* Work to do: Each entry has to be copied exactly, with nothing missed.

[Shape perception records]
>> start

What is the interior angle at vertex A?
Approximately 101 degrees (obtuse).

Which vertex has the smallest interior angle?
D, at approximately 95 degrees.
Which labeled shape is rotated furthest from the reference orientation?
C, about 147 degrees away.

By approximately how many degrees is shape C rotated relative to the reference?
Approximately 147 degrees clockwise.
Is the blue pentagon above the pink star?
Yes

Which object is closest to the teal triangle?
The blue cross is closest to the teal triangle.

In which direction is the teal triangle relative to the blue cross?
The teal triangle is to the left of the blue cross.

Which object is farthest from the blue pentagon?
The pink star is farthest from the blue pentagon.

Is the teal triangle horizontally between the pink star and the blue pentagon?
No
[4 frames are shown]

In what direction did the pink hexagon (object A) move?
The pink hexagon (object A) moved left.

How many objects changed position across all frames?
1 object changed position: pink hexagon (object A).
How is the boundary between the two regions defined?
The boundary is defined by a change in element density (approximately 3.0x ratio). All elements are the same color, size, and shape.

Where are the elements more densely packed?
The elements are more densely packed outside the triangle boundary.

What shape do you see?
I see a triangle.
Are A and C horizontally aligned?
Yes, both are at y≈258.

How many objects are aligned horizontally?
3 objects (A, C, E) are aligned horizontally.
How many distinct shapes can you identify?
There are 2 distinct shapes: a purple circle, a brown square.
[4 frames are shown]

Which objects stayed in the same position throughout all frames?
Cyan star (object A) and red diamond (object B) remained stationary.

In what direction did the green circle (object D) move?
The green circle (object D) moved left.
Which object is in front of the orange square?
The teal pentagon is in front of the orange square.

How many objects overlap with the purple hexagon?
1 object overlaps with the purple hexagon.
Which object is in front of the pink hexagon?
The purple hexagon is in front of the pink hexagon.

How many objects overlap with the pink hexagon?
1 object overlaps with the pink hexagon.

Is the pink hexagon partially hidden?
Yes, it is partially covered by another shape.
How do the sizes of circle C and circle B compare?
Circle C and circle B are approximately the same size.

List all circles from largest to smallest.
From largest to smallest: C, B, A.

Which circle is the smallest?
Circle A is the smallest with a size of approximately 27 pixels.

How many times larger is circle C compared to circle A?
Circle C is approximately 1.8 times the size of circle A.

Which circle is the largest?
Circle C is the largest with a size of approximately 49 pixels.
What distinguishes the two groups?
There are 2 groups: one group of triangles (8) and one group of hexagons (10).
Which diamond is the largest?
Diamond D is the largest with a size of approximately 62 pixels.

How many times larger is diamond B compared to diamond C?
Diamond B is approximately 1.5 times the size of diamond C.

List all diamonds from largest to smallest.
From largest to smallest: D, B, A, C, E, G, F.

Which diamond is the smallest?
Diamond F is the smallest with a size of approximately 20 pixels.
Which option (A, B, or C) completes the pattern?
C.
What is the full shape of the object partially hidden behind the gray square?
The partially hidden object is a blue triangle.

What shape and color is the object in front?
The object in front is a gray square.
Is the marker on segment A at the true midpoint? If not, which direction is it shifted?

>> end

* The reply:
What is the interior angle at vertex A?
Approximately 101 degrees (obtuse).

Which vertex has the smallest interior angle?
D, at approximately 95 degrees.
Which labeled shape is rotated furthest from the reference orientation?
C, about 147 degrees away.

By approximately how many degrees is shape C rotated relative to the reference?
Approximately 147 degrees clockwise.
Is the blue pentagon above the pink star?
Yes

Which object is closest to the teal triangle?
The blue cross is closest to the teal triangle.

In which direction is the teal triangle relative to the blue cross?
The teal triangle is to the left of the blue cross.

Which object is farthest from the blue pentagon?
The pink star is farthest from the blue pentagon.

Is the teal triangle horizontally between the pink star and the blue pentagon?
No
[4 frames are shown]

In what direction did the pink hexagon (object A) move?
The pink hexagon (object A) moved left.

How many objects changed position across all frames?
1 object changed position: pink hexagon (object A).
How is the boundary between the two regions defined?
The boundary is defined by a change in element density (approximately 3.0x ratio). All elements are the same color, size, and shape.

Where are the elements more densely packed?
The elements are more densely packed outside the triangle boundary.

What shape do you see?
I see a triangle.
Are A and C horizontally aligned?
Yes, both are at y≈258.

How many objects are aligned horizontally?
3 objects (A, C, E) are aligned horizontally.
How many distinct shapes can you identify?
There are 2 distinct shapes: a purple circle, a brown square.
[4 frames are shown]

Which objects stayed in the same position throughout all frames?
Cyan star (object A) and red diamond (object B) remained stationary.

In what direction did the green circle (object D) move?
The green circle (object D) moved left.
Which object is in front of the orange square?
The teal pentagon is in front of the orange square.

How many objects overlap with the purple hexagon?
1 object overlaps with the purple hexagon.
Which object is in front of the pink hexagon?
The purple hexagon is in front of the pink hexagon.

How many objects overlap with the pink hexagon?
1 object overlaps with the pink hexagon.

Is the pink hexagon partially hidden?
Yes, it is partially covered by another shape.
How do the sizes of circle C and circle B compare?
Circle C and circle B are approximately the same size.

List all circles from largest to smallest.
From largest to smallest: C, B, A.

Which circle is the smallest?
Circle A is the smallest with a size of approximately 27 pixels.

How many times larger is circle C compared to circle A?
Circle C is approximately 1.8 times the size of circle A.

Which circle is the largest?
Circle C is the largest with a size of approximately 49 pixels.
What distinguishes the two groups?
There are 2 groups: one group of triangles (8) and one group of hexagons (10).
Which diamond is the largest?
Diamond D is the largest with a size of approximately 62 pixels.

How many times larger is diamond B compared to diamond C?
Diamond B is approximately 1.5 times the size of diamond C.

List all diamonds from largest to smallest.
From largest to smallest: D, B, A, C, E, G, F.

Which diamond is the smallest?
Diamond F is the smallest with a size of approximately 20 pixels.
Which option (A, B, or C) completes the pattern?
C.
What is the full shape of the object partially hidden behind the gray square?
The partially hidden object is a blue triangle.

What shape and color is the object in front?
The object in front is a gray square.
Is the marker on segment A at the true midpoint? If not, which direction is it shifted?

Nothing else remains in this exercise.